Your goal — Copy exactly, and only, the lines starting at the line with "List all objects from smallest to largest." and ending at the line with "What is the size". Leave every picture out of the copy.

Input records —
========================

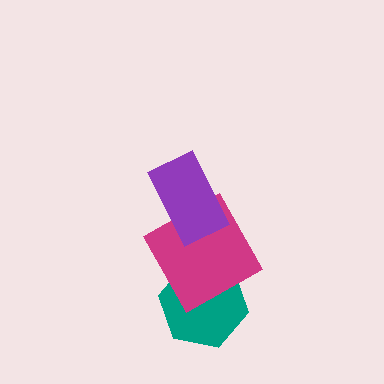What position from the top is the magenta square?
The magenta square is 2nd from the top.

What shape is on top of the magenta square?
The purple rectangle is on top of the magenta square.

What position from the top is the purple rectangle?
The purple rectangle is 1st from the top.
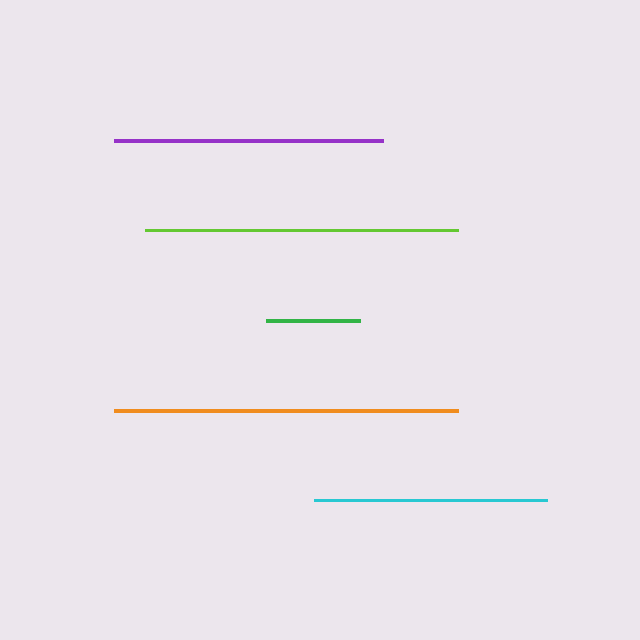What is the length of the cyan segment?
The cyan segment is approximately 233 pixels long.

========================

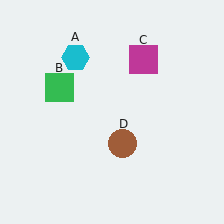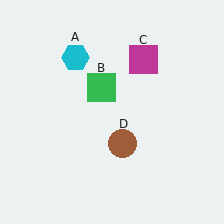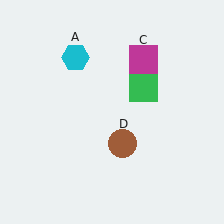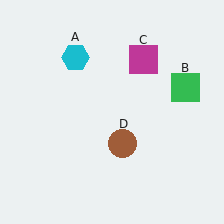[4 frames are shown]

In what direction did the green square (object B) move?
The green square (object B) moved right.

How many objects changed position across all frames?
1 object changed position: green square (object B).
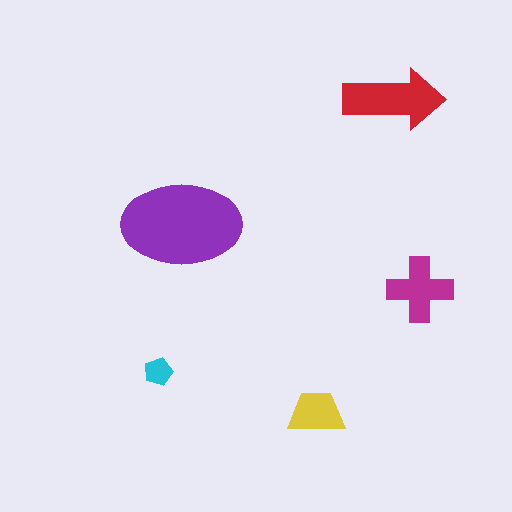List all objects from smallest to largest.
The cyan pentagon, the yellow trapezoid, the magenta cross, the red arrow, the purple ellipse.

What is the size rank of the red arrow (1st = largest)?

========================

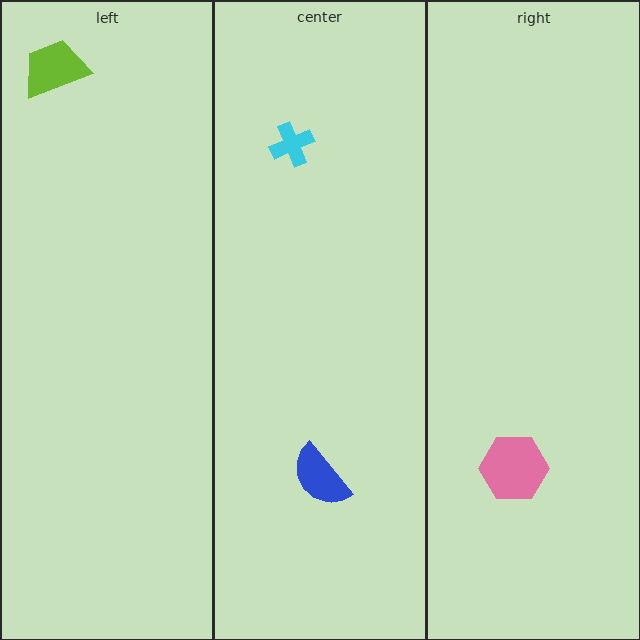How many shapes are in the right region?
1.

========================

Task result —
List all objects from smallest to largest.
The cyan pentagon, the yellow trapezoid, the magenta cross, the red arrow, the purple ellipse.

What is the size rank of the red arrow (1st = largest)?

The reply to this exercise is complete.